** begin Extracted material **

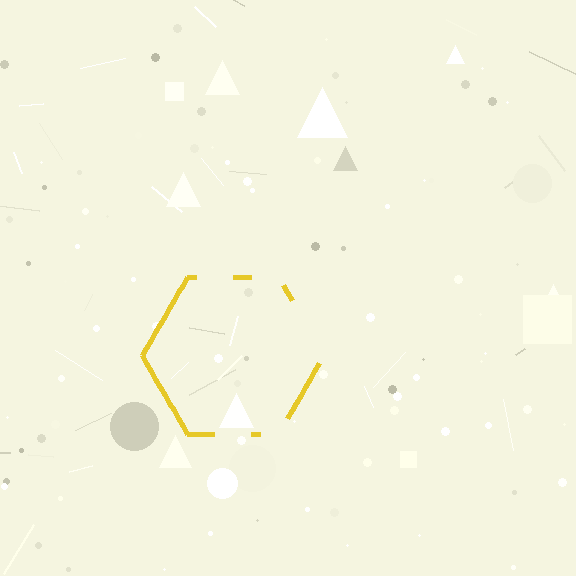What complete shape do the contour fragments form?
The contour fragments form a hexagon.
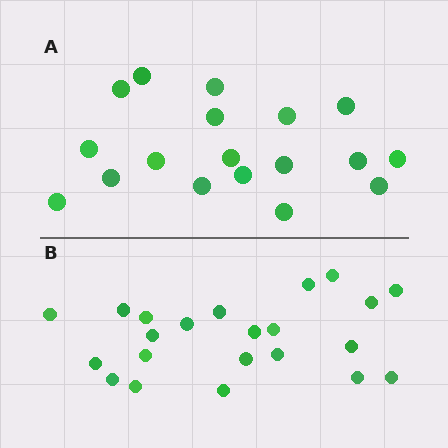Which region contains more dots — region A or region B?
Region B (the bottom region) has more dots.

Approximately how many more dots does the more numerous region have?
Region B has about 4 more dots than region A.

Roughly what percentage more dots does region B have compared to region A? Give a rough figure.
About 20% more.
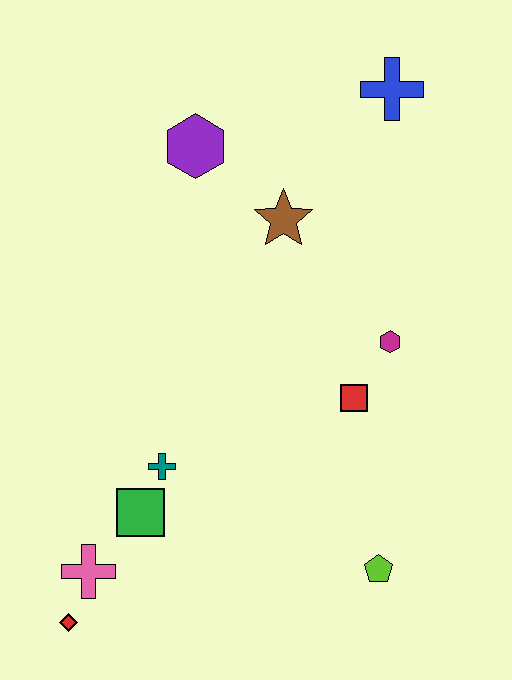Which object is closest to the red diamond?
The pink cross is closest to the red diamond.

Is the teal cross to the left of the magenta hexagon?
Yes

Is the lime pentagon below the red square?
Yes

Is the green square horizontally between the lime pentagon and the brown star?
No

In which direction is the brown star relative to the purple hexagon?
The brown star is to the right of the purple hexagon.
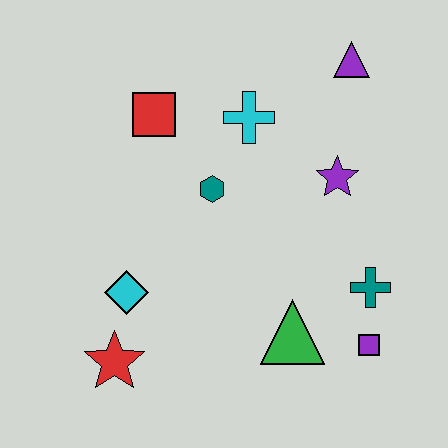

** end Extracted material **

◆ Written request: Give back all entries exactly. No pictures belong in the copy.

◆ Finished exercise:
What complete shape do the contour fragments form?
The contour fragments form a hexagon.
Which region contains more dots — region A or region B?
Region B (the bottom region) has more dots.

Approximately how many more dots does the more numerous region have?
Region B has about 4 more dots than region A.

Roughly what percentage more dots does region B have compared to region A? Give a rough figure.
About 20% more.
Which object is closest to the red diamond?
The pink cross is closest to the red diamond.

Is the teal cross to the left of the magenta hexagon?
Yes

Is the lime pentagon below the red square?
Yes

Is the green square horizontally between the lime pentagon and the brown star?
No

In which direction is the brown star relative to the purple hexagon?
The brown star is to the right of the purple hexagon.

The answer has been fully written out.